◆ Task description: Copy the data exactly as it appears, and do not include any pictures.

==== Records for processing

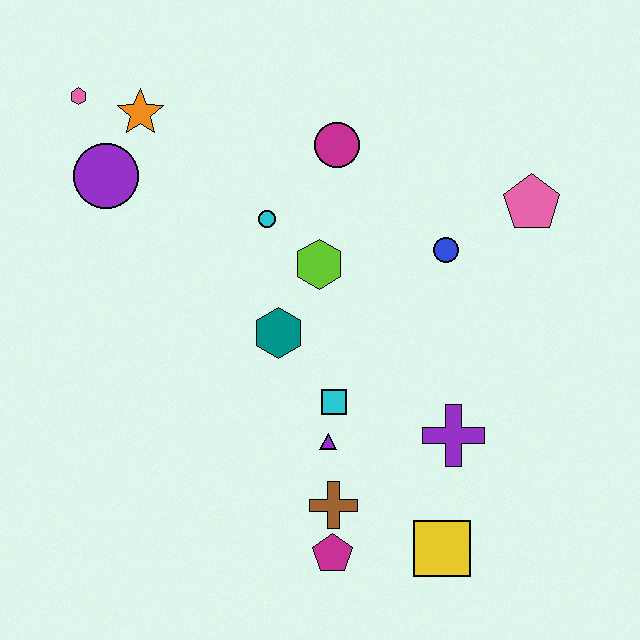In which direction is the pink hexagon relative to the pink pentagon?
The pink hexagon is to the left of the pink pentagon.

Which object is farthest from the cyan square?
The pink hexagon is farthest from the cyan square.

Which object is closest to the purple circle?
The orange star is closest to the purple circle.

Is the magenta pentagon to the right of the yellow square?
No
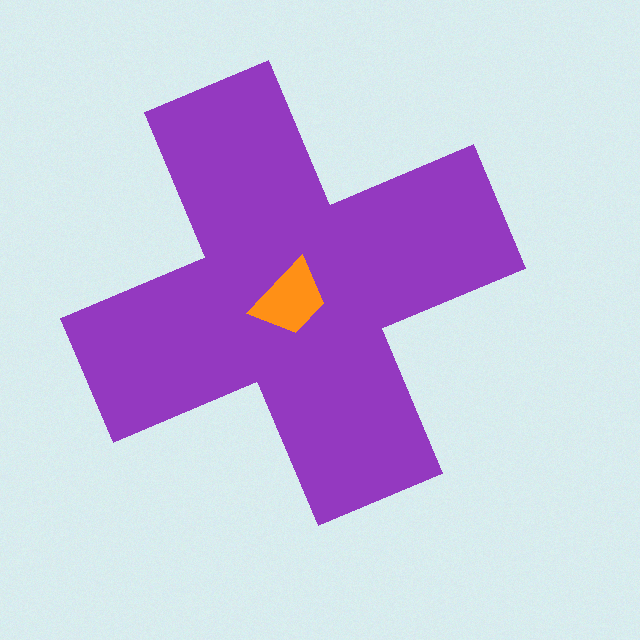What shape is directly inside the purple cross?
The orange trapezoid.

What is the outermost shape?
The purple cross.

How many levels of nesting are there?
2.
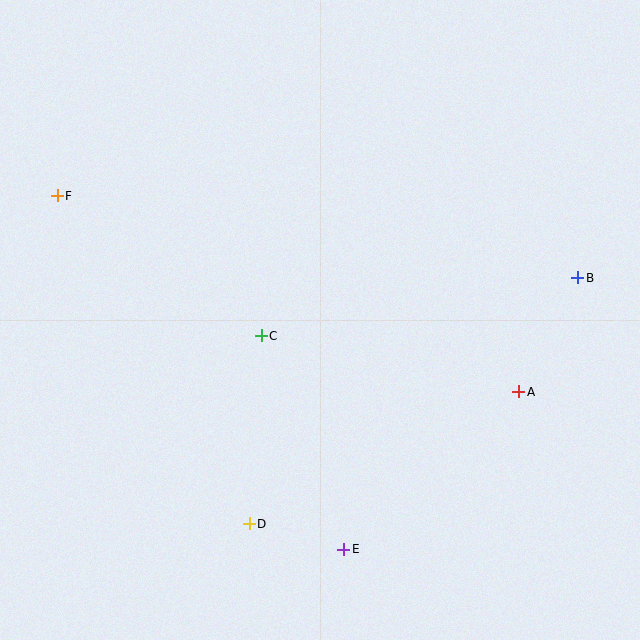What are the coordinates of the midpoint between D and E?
The midpoint between D and E is at (296, 536).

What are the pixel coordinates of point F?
Point F is at (57, 196).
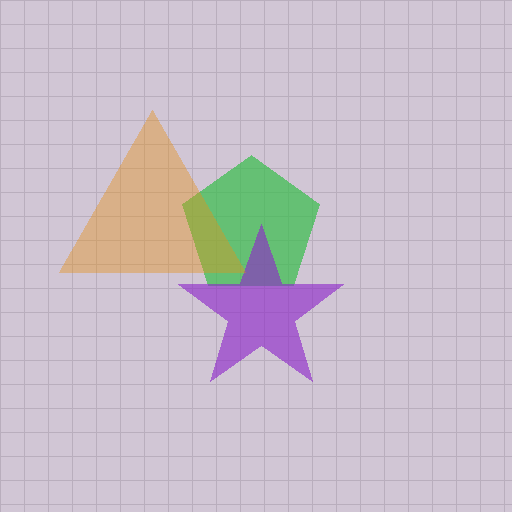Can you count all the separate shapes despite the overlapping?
Yes, there are 3 separate shapes.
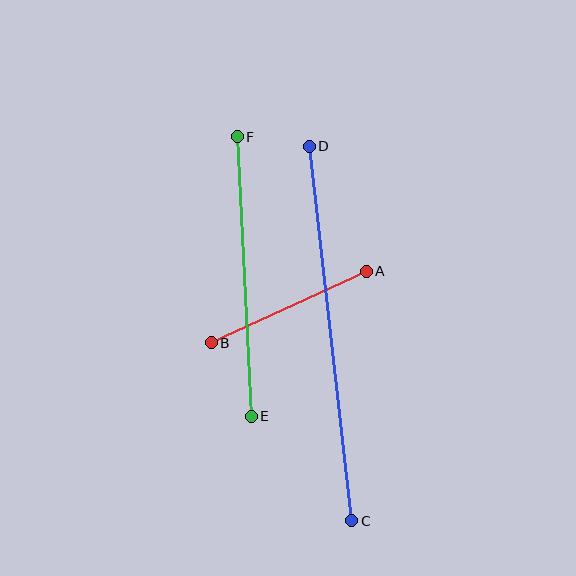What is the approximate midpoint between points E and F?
The midpoint is at approximately (244, 277) pixels.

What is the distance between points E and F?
The distance is approximately 280 pixels.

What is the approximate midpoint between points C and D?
The midpoint is at approximately (331, 333) pixels.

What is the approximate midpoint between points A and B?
The midpoint is at approximately (289, 307) pixels.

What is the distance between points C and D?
The distance is approximately 377 pixels.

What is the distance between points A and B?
The distance is approximately 170 pixels.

========

◆ Expected output:
In which direction is the pink hexagon relative to the pink pentagon?
The pink hexagon is to the left of the pink pentagon.

Which object is farthest from the cyan square?
The pink hexagon is farthest from the cyan square.

Which object is closest to the purple circle?
The orange star is closest to the purple circle.

Is the magenta pentagon to the right of the yellow square?
No
What shape is directly inside the purple cross?
The orange trapezoid.

What is the outermost shape?
The purple cross.

How many levels of nesting are there?
2.
What are the coordinates of the midpoint between D and E?
The midpoint between D and E is at (296, 536).

What are the pixel coordinates of point F?
Point F is at (57, 196).
Can you count all the separate shapes despite the overlapping?
Yes, there are 3 separate shapes.
What is the approximate midpoint between points E and F?
The midpoint is at approximately (244, 277) pixels.

What is the distance between points E and F?
The distance is approximately 280 pixels.

What is the approximate midpoint between points C and D?
The midpoint is at approximately (331, 333) pixels.

What is the approximate midpoint between points A and B?
The midpoint is at approximately (289, 307) pixels.

What is the distance between points C and D?
The distance is approximately 377 pixels.

What is the distance between points A and B?
The distance is approximately 170 pixels.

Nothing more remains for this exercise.